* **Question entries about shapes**
--------

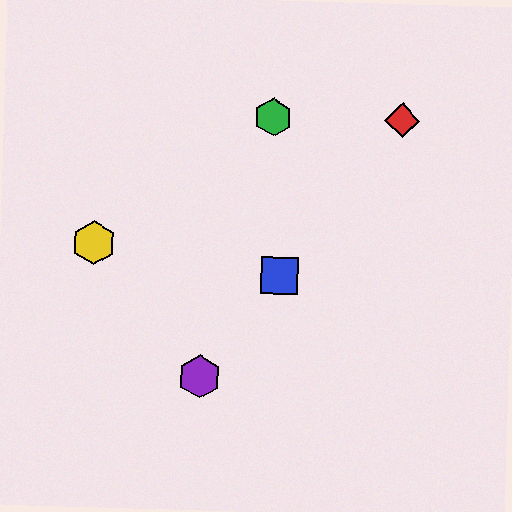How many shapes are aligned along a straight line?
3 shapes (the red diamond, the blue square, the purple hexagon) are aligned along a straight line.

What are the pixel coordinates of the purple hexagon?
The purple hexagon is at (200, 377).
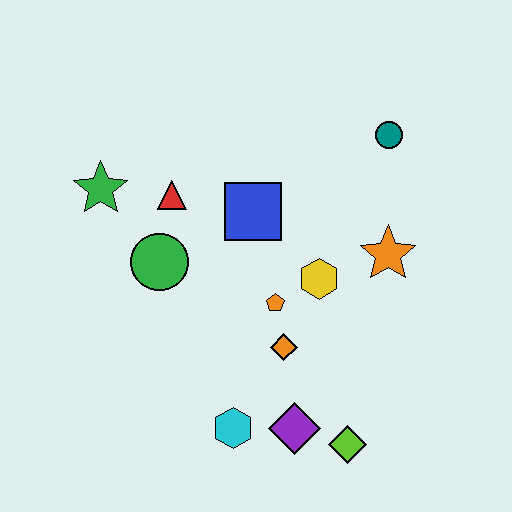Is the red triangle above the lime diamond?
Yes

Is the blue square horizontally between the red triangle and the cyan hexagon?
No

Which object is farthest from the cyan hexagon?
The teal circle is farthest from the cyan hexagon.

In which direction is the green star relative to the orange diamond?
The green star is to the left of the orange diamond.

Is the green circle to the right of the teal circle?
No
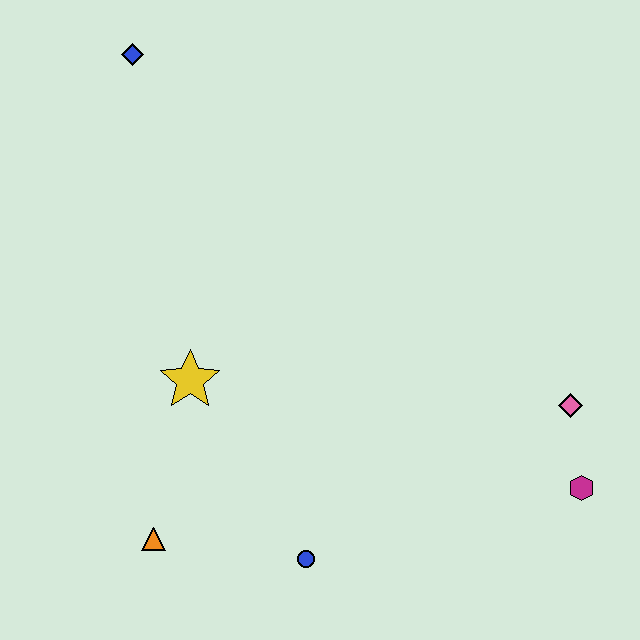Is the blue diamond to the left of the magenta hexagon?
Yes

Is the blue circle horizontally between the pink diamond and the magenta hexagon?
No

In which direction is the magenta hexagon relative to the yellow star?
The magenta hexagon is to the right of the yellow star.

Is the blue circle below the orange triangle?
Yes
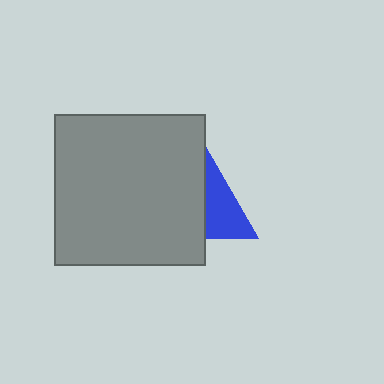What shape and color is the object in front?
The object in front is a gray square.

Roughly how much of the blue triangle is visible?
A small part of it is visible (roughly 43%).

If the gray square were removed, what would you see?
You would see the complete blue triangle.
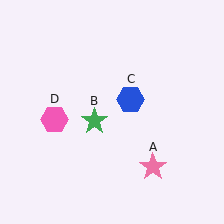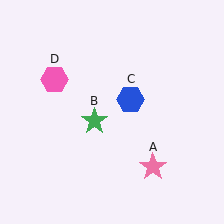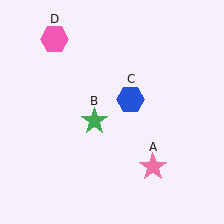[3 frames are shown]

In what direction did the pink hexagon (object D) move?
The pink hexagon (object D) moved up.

--------

* **YOUR INSTRUCTIONS**
Write out the material above again, word for word, minus its pictures.

* **THE SOLUTION**
How many shapes are aligned along a straight line?
3 shapes (the red diamond, the blue square, the purple hexagon) are aligned along a straight line.

What are the pixel coordinates of the purple hexagon?
The purple hexagon is at (200, 377).
Is the red triangle above the lime diamond?
Yes

Is the blue square horizontally between the red triangle and the cyan hexagon?
No

Which object is farthest from the cyan hexagon?
The teal circle is farthest from the cyan hexagon.

In which direction is the green star relative to the orange diamond?
The green star is to the left of the orange diamond.

Is the green circle to the right of the teal circle?
No
Is the blue diamond to the left of the magenta hexagon?
Yes

Is the blue circle horizontally between the pink diamond and the magenta hexagon?
No

In which direction is the magenta hexagon relative to the yellow star?
The magenta hexagon is to the right of the yellow star.

Is the blue circle below the orange triangle?
Yes
What shape and color is the object in front?
The object in front is a gray square.

Roughly how much of the blue triangle is visible?
A small part of it is visible (roughly 43%).

If the gray square were removed, what would you see?
You would see the complete blue triangle.
[3 frames are shown]

In what direction did the pink hexagon (object D) move?
The pink hexagon (object D) moved up.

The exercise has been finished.